# [Listed records]
* begin *
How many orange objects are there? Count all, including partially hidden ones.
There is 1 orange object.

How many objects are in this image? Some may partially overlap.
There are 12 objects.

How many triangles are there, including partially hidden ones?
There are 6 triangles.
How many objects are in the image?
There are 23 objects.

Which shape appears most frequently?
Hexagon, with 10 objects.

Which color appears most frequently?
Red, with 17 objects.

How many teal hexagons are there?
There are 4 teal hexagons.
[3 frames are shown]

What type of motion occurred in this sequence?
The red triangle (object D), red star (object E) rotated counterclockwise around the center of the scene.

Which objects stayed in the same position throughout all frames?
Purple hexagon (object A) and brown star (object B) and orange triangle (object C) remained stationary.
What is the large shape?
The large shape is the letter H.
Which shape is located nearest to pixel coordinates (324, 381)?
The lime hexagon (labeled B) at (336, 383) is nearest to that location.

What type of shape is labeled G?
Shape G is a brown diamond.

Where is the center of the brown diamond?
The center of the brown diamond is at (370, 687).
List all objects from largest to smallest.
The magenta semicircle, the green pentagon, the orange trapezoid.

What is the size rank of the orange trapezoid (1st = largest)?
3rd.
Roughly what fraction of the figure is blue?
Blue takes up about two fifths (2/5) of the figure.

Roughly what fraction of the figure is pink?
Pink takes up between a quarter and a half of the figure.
* end *
* begin *
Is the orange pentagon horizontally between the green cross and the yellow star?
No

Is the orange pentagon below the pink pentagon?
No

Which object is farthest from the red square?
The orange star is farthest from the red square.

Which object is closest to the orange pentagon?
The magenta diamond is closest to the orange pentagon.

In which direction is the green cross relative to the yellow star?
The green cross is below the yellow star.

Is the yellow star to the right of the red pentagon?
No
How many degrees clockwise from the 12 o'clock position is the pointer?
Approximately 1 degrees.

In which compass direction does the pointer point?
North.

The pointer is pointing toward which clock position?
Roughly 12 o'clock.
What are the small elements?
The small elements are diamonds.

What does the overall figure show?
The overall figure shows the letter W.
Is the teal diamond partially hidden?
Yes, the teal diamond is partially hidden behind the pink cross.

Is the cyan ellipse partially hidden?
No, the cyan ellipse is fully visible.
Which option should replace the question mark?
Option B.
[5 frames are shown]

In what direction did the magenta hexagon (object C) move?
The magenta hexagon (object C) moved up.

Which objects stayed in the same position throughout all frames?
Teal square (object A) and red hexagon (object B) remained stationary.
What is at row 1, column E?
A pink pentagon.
* end *
# [Stated exercise]
For the records above, state how many lines include the string "shown", giving the number and nothing else.

# [Solution]
2